§ **GOAL OF THE EXERCISE**
Repeat the full listing below verbatim and keep the images out.

━━ EXTRACTED INFORMATION

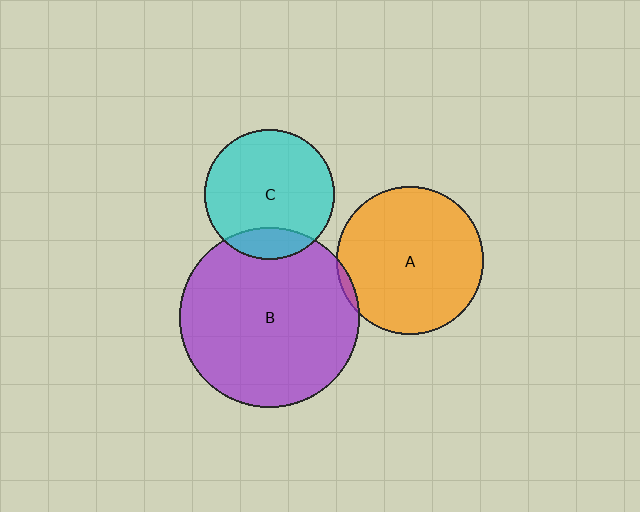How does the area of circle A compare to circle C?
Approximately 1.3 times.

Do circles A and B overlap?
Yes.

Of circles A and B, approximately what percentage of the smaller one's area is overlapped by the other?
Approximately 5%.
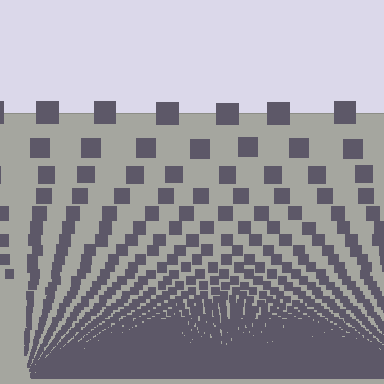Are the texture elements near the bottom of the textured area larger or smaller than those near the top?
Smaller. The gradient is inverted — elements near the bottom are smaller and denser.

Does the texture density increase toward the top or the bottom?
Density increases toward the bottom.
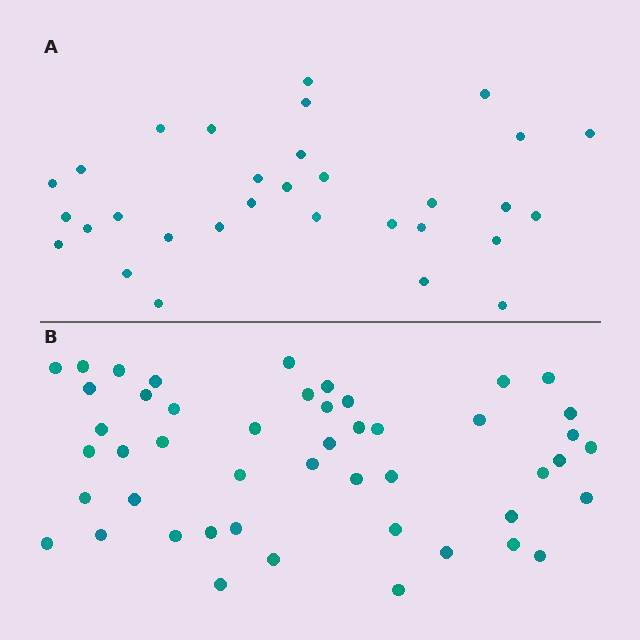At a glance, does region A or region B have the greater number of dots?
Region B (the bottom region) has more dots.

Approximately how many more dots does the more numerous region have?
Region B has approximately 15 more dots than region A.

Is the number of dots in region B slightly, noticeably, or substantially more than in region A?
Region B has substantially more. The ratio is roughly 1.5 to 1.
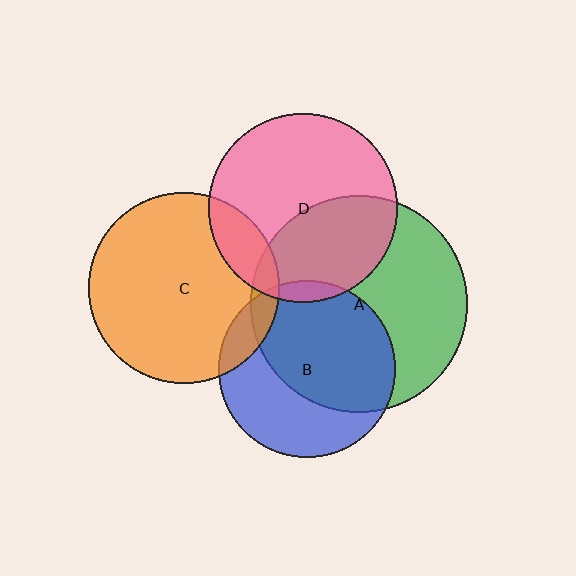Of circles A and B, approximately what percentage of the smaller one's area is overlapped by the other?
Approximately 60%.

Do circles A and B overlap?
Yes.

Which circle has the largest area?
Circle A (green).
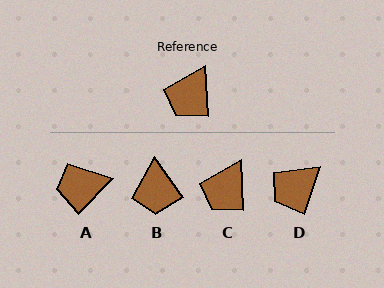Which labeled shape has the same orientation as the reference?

━━━━

§ **WRITTEN REPLY**
How does the area of circle A compare to circle C?
Approximately 1.3 times.

Do circles A and B overlap?
Yes.

Of circles A and B, approximately what percentage of the smaller one's area is overlapped by the other?
Approximately 5%.
Are the texture elements near the bottom of the textured area larger or smaller than those near the top?
Smaller. The gradient is inverted — elements near the bottom are smaller and denser.

Does the texture density increase toward the top or the bottom?
Density increases toward the bottom.
At a glance, does region A or region B have the greater number of dots?
Region B (the bottom region) has more dots.

Approximately how many more dots does the more numerous region have?
Region B has approximately 15 more dots than region A.

Is the number of dots in region B slightly, noticeably, or substantially more than in region A?
Region B has substantially more. The ratio is roughly 1.5 to 1.
Of circles A and B, approximately what percentage of the smaller one's area is overlapped by the other?
Approximately 60%.

Do circles A and B overlap?
Yes.

Which circle has the largest area?
Circle A (green).
Which labeled shape has the same orientation as the reference?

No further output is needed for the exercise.